** BEGIN The records **
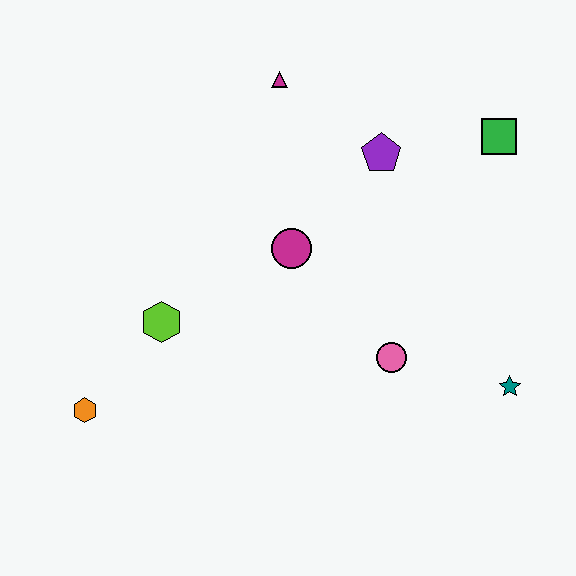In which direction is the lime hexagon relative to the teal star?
The lime hexagon is to the left of the teal star.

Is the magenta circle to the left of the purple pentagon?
Yes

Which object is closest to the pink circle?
The teal star is closest to the pink circle.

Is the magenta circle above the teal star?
Yes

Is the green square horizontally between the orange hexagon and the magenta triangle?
No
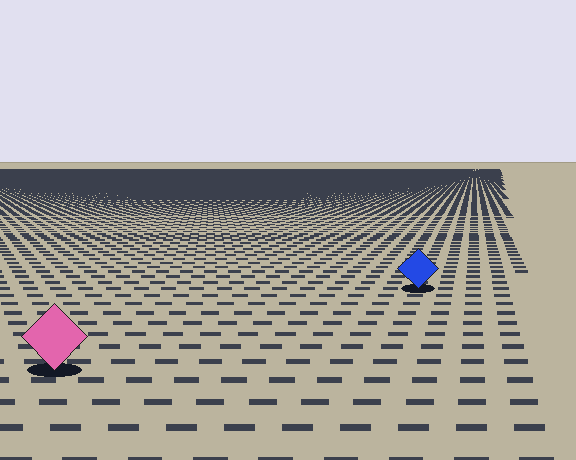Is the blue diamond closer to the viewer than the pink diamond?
No. The pink diamond is closer — you can tell from the texture gradient: the ground texture is coarser near it.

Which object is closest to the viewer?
The pink diamond is closest. The texture marks near it are larger and more spread out.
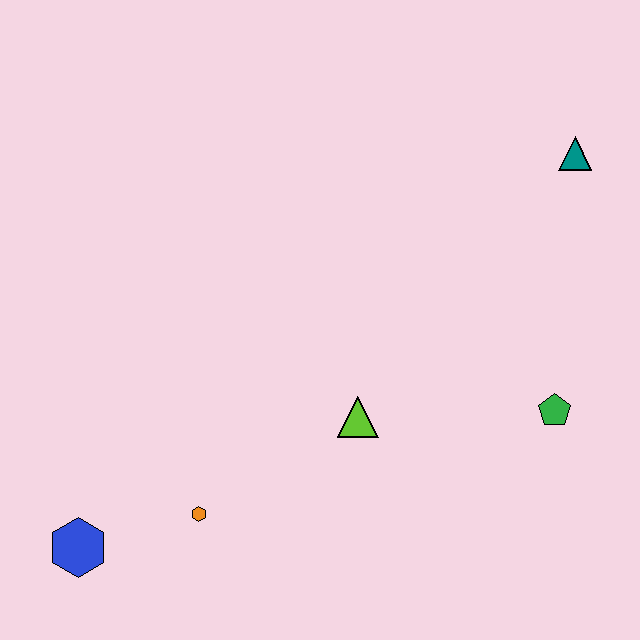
** END The records **
**What is required**
In your copy, repeat each record exactly and include no pictures.

**Written response**
In which direction is the lime hexagon relative to the teal star?
The lime hexagon is to the left of the teal star.

Is the magenta circle to the left of the purple pentagon?
Yes

Which object is closest to the pink circle?
The teal star is closest to the pink circle.

Is the magenta circle above the teal star?
Yes

Is the green square horizontally between the orange hexagon and the magenta triangle?
No
Is the blue diamond closer to the viewer than the pink diamond?
No. The pink diamond is closer — you can tell from the texture gradient: the ground texture is coarser near it.

Which object is closest to the viewer?
The pink diamond is closest. The texture marks near it are larger and more spread out.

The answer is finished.